### WORK TASK
Repeat the entries below exactly as they appear, with no pictures.

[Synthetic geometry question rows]
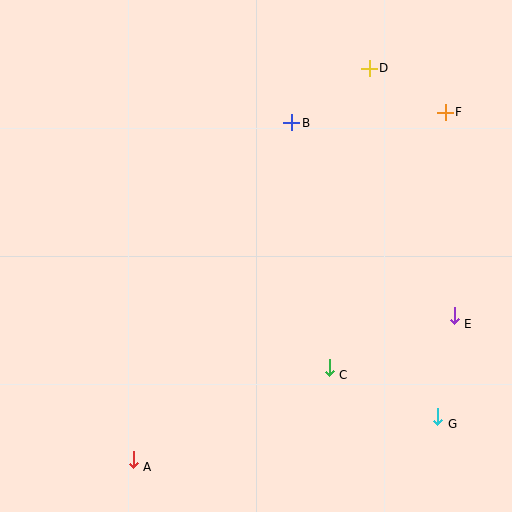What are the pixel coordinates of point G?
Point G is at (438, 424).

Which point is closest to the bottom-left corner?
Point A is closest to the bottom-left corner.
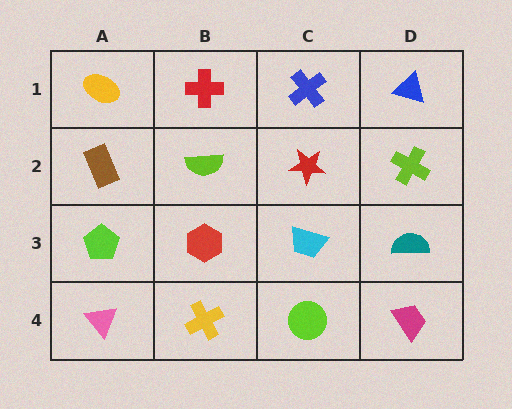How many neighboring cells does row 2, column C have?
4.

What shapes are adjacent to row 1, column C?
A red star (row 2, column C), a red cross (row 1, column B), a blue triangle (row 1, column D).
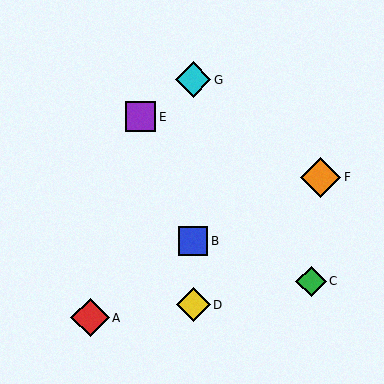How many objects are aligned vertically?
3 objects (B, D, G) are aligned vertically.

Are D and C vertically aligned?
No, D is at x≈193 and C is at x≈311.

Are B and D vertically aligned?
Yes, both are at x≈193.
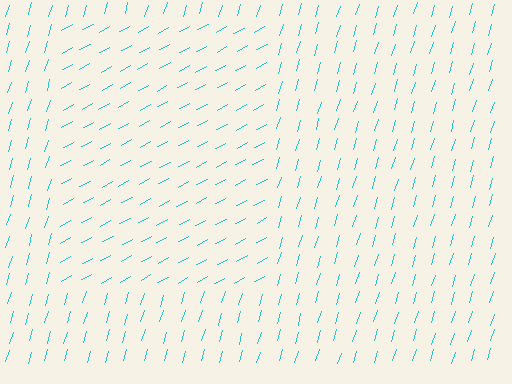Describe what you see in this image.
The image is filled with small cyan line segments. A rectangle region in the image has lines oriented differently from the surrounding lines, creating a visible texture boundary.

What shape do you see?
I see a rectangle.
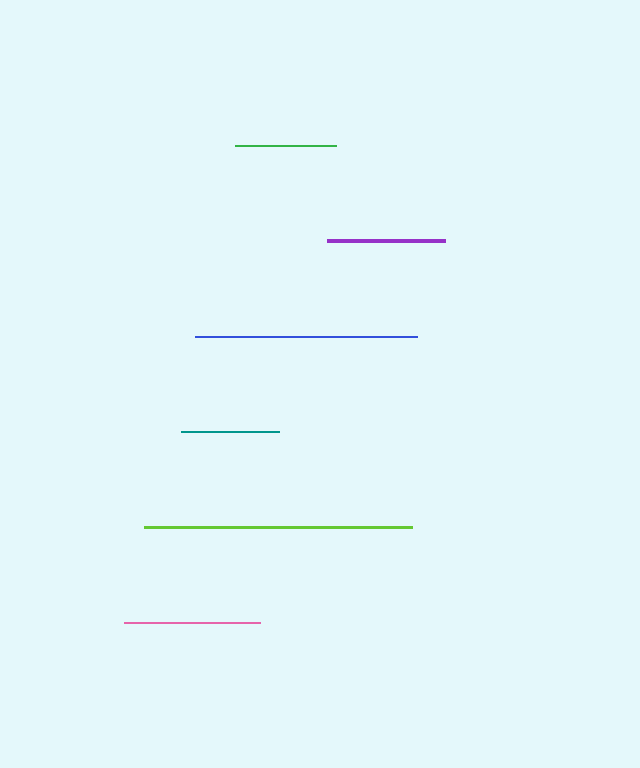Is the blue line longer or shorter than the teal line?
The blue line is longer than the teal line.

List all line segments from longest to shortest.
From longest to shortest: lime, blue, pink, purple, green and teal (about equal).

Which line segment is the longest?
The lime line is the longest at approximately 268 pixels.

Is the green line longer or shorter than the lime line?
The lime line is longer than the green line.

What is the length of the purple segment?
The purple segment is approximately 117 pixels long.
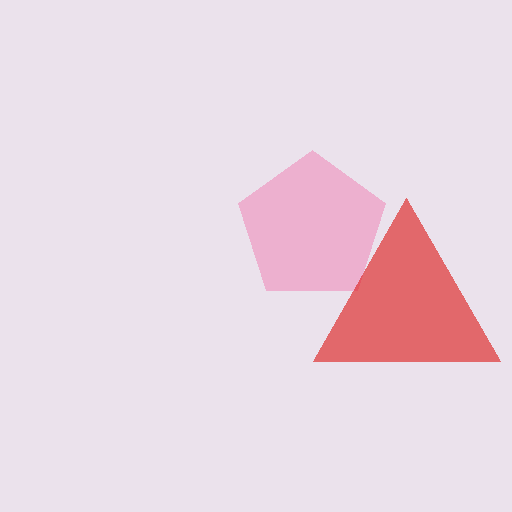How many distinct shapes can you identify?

### SOLUTION
What are the pixel coordinates of point G?
Point G is at (438, 424).

Which point is closest to the bottom-left corner?
Point A is closest to the bottom-left corner.
How many neighboring cells does row 2, column C have?
4.

What shapes are adjacent to row 1, column C?
A red star (row 2, column C), a red cross (row 1, column B), a blue triangle (row 1, column D).
How many objects are aligned vertically?
3 objects (B, D, G) are aligned vertically.

Are D and C vertically aligned?
No, D is at x≈193 and C is at x≈311.

Are B and D vertically aligned?
Yes, both are at x≈193.
Describe what you see in this image.
The image is filled with small cyan line segments. A rectangle region in the image has lines oriented differently from the surrounding lines, creating a visible texture boundary.

What shape do you see?
I see a rectangle.
Is the blue line longer or shorter than the teal line?
The blue line is longer than the teal line.

List all line segments from longest to shortest.
From longest to shortest: lime, blue, pink, purple, green and teal (about equal).

Which line segment is the longest?
The lime line is the longest at approximately 268 pixels.

Is the green line longer or shorter than the lime line?
The lime line is longer than the green line.

What is the length of the purple segment?
The purple segment is approximately 117 pixels long.
How many distinct shapes can you identify?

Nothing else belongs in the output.